**INPUT**
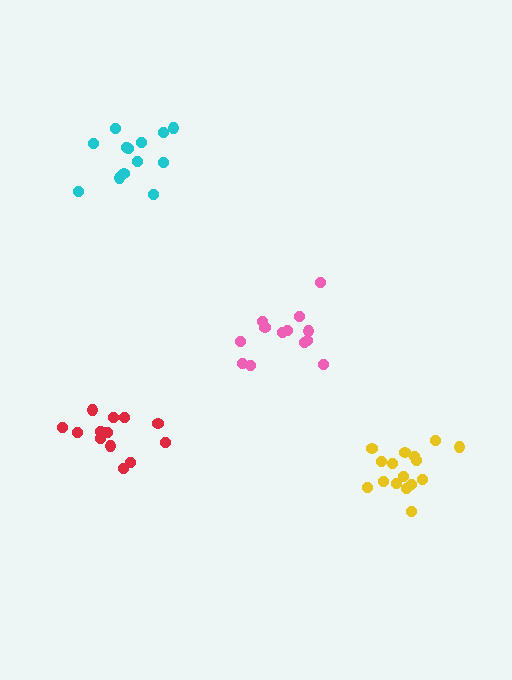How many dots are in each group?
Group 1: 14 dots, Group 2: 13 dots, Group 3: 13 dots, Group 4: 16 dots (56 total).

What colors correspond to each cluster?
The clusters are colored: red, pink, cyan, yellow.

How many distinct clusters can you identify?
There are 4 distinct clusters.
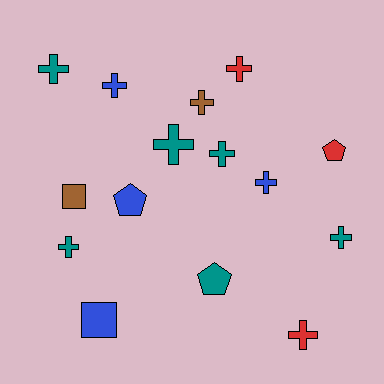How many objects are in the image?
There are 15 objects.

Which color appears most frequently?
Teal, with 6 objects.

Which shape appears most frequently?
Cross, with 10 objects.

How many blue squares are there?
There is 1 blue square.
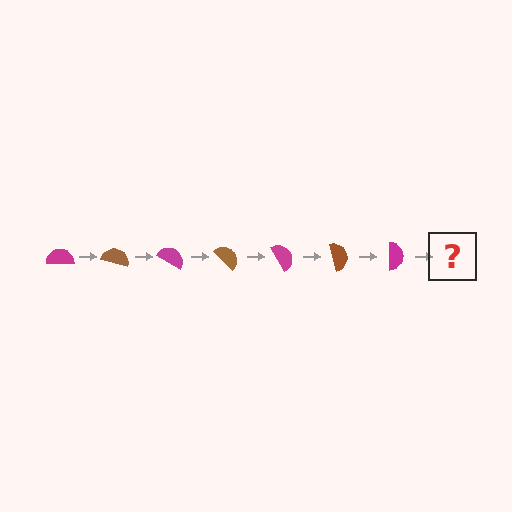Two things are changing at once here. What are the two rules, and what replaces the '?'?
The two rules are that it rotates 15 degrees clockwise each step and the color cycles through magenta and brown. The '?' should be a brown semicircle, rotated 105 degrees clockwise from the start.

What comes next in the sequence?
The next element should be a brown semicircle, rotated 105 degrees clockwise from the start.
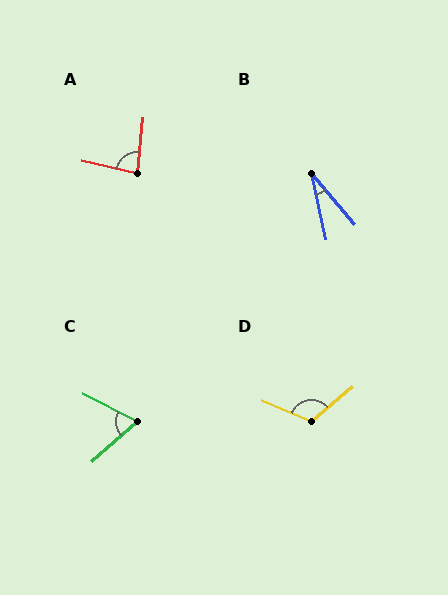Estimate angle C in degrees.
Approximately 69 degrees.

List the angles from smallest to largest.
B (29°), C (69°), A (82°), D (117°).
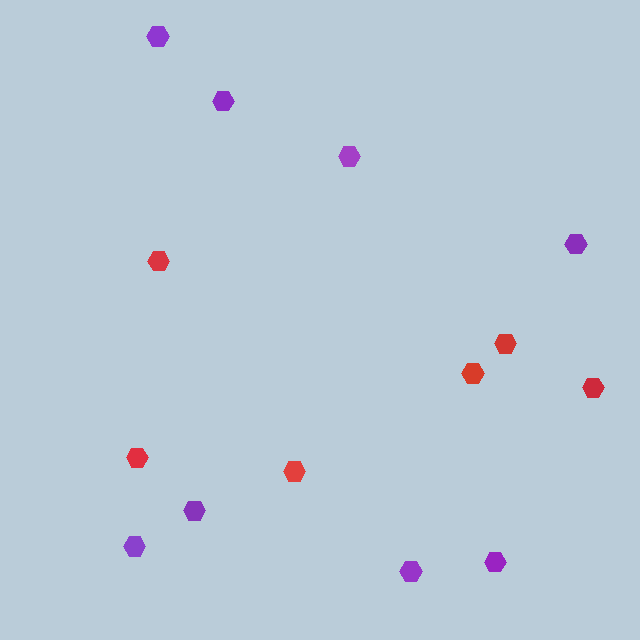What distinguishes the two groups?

...

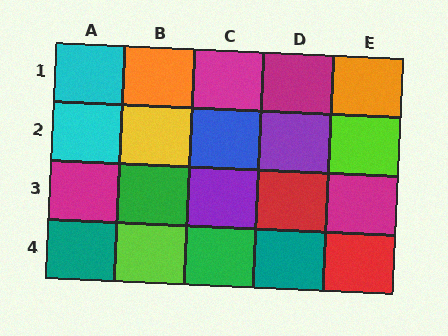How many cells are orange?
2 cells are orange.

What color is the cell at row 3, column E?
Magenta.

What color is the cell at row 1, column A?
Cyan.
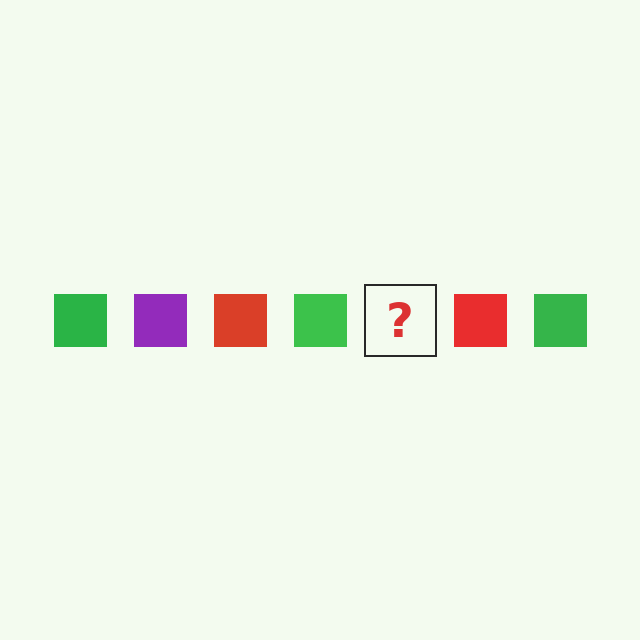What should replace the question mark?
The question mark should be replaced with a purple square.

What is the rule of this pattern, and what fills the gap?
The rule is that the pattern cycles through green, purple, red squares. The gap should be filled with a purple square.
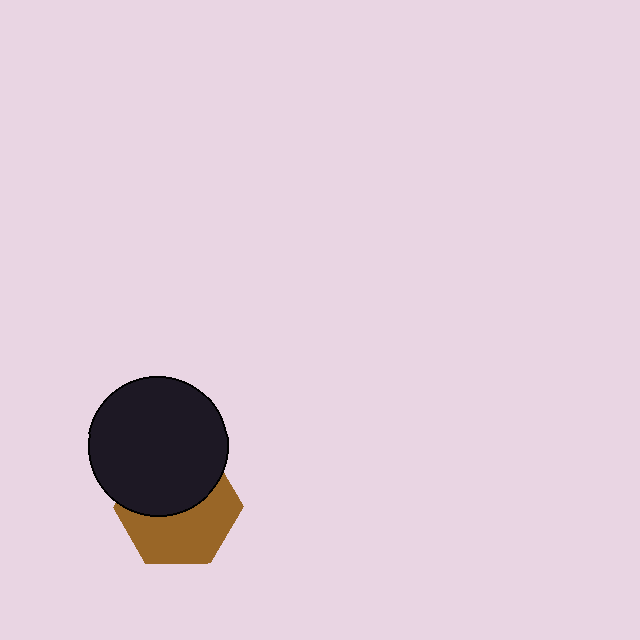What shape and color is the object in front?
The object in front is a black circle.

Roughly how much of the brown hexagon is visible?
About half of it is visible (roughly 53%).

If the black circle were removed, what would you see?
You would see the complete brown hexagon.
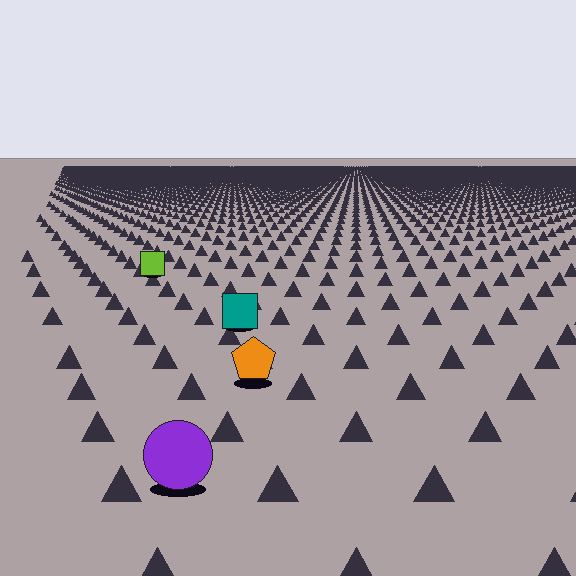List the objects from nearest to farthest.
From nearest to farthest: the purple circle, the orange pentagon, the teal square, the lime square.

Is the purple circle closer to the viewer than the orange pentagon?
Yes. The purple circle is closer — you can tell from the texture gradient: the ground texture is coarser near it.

**THE PROBLEM**
Word for word, restate the lines above from the one with "List the angles from smallest to largest." through the one with "What distinguishes the two groups?", keeping both ends and dropping the pictures.

**EXERCISE RESPONSE**
List the angles from smallest to largest.
B (29°), C (69°), A (82°), D (117°).
What distinguishes the two groups?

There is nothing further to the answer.